- [TASK TO CARRY OUT] Write out word for word each line from the one containing "In what direction" through the close of the listing, including both ends. Pictures do not belong in the copy.

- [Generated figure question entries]
>> Start
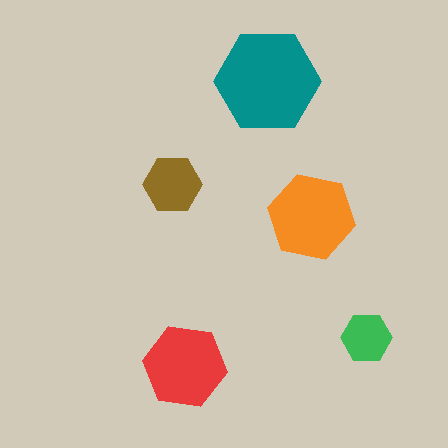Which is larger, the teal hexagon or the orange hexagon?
The teal one.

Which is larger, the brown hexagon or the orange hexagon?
The orange one.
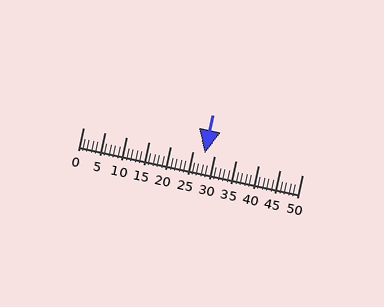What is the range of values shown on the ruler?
The ruler shows values from 0 to 50.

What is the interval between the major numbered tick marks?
The major tick marks are spaced 5 units apart.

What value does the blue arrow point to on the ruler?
The blue arrow points to approximately 28.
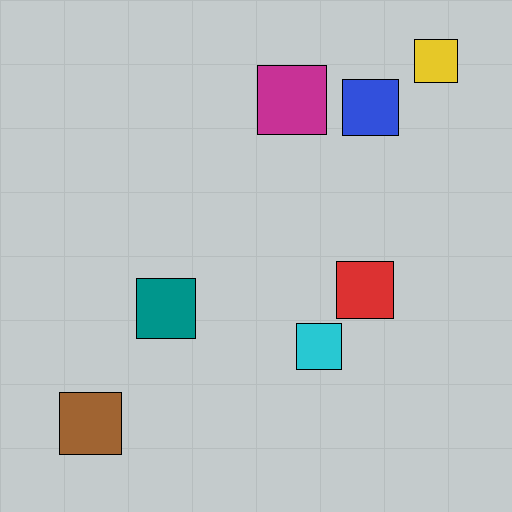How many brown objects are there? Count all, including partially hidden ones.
There is 1 brown object.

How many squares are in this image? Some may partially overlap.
There are 7 squares.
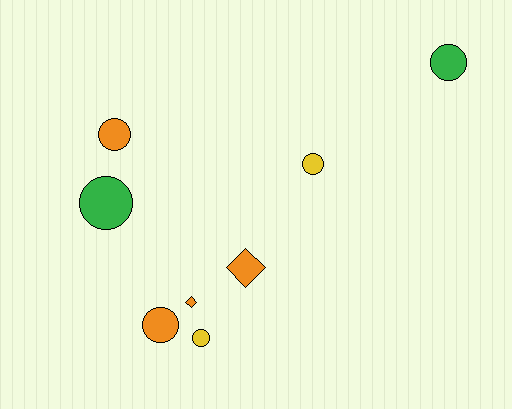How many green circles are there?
There are 2 green circles.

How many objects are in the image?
There are 8 objects.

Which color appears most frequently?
Orange, with 4 objects.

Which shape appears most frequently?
Circle, with 6 objects.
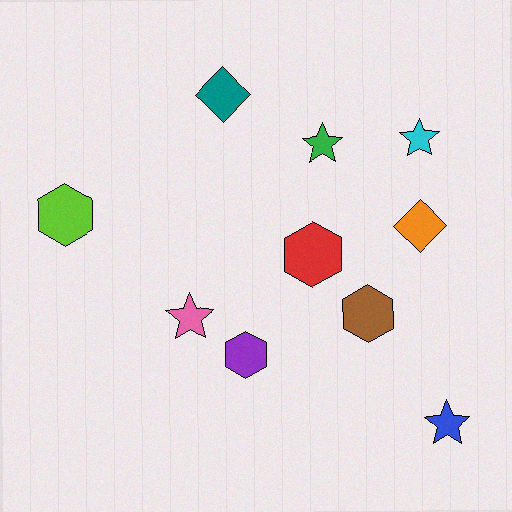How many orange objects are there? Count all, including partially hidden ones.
There is 1 orange object.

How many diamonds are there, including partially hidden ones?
There are 2 diamonds.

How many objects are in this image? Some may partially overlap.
There are 10 objects.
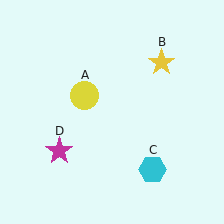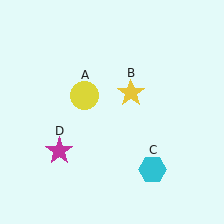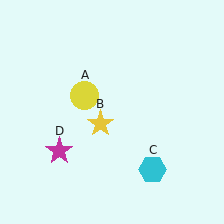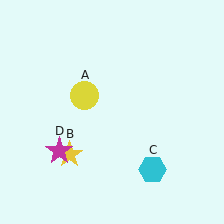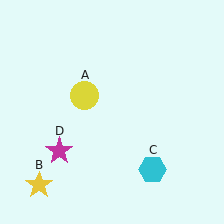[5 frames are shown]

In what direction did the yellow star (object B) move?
The yellow star (object B) moved down and to the left.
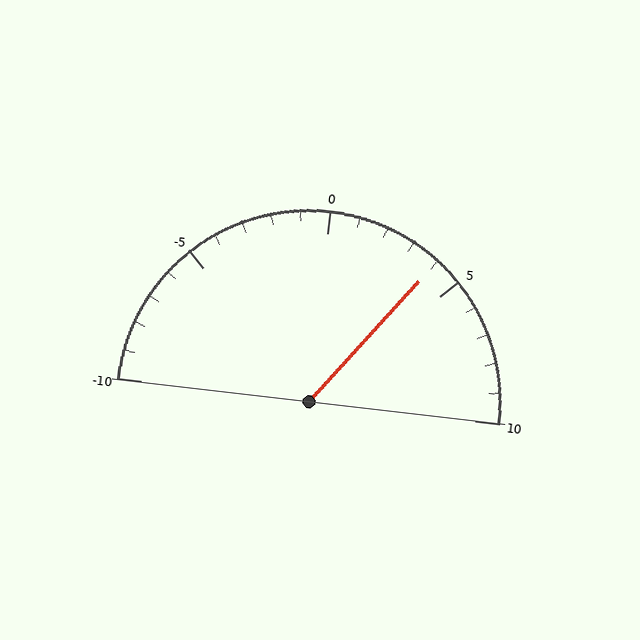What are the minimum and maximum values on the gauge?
The gauge ranges from -10 to 10.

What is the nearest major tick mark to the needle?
The nearest major tick mark is 5.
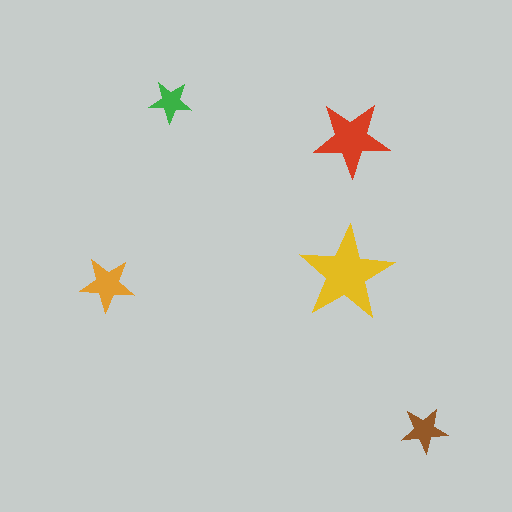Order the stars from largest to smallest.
the yellow one, the red one, the orange one, the brown one, the green one.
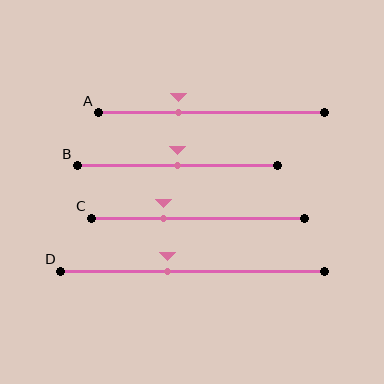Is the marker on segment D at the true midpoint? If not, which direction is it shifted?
>> End
- [ANSWER TO THE PROBLEM]
In what direction did the yellow star (object B) move?
The yellow star (object B) moved down and to the left.
What are the minimum and maximum values on the gauge?
The gauge ranges from -10 to 10.

What is the nearest major tick mark to the needle?
The nearest major tick mark is 5.
Order the stars from largest to smallest.
the yellow one, the red one, the orange one, the brown one, the green one.
Is the marker on segment D at the true midpoint? If not, which direction is it shifted?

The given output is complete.